▶ _EXERCISE_:
The material below contains a line with "Estimate angle A in degrees." and a line with "Is the orange arrow". Copy exactly those two lines and all lines between them.

▶ _LISTED RECORDS_:
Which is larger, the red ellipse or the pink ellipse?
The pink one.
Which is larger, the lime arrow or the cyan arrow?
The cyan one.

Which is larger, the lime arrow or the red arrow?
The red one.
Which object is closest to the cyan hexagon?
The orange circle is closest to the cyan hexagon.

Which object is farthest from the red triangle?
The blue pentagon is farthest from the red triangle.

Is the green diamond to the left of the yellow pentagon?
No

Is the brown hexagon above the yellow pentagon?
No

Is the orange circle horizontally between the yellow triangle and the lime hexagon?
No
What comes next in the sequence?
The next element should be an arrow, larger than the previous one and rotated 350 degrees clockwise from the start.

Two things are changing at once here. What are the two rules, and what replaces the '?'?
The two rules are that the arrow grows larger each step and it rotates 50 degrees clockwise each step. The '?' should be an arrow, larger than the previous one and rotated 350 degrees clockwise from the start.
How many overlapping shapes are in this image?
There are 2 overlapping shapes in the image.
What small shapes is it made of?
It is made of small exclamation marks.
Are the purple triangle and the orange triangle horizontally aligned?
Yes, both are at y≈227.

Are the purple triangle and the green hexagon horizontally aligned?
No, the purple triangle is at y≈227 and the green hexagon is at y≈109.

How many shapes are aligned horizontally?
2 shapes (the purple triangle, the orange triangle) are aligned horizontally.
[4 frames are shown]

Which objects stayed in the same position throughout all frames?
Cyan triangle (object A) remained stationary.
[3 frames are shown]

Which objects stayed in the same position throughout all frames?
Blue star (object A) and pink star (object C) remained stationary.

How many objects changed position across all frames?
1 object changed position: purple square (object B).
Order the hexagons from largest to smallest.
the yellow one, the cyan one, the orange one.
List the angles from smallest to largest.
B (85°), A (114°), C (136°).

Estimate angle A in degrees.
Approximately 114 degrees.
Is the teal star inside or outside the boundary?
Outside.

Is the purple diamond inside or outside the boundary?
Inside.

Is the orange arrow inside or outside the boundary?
==
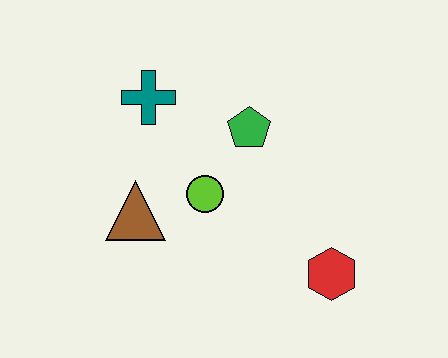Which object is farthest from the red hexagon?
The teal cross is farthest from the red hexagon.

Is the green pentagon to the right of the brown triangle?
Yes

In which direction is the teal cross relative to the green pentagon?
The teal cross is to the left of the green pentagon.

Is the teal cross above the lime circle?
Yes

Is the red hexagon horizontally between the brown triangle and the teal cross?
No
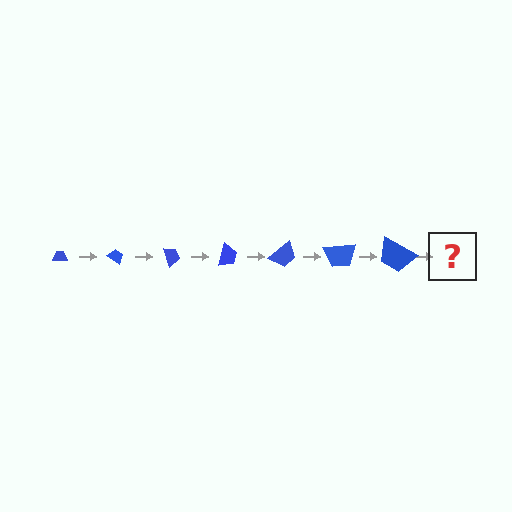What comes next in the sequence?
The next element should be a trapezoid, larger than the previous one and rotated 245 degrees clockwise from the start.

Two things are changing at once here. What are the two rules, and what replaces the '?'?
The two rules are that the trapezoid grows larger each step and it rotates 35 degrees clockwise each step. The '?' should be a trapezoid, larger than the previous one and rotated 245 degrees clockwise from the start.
--
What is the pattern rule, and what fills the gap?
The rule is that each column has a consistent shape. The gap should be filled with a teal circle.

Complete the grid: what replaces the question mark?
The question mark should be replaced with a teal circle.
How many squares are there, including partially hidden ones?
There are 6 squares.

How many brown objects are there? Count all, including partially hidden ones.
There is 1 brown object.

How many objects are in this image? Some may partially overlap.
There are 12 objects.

▶ _SOLUTION BELOW_:
Estimate angle A in degrees.
Approximately 114 degrees.
Is the teal star inside or outside the boundary?
Outside.

Is the purple diamond inside or outside the boundary?
Inside.

Is the orange arrow inside or outside the boundary?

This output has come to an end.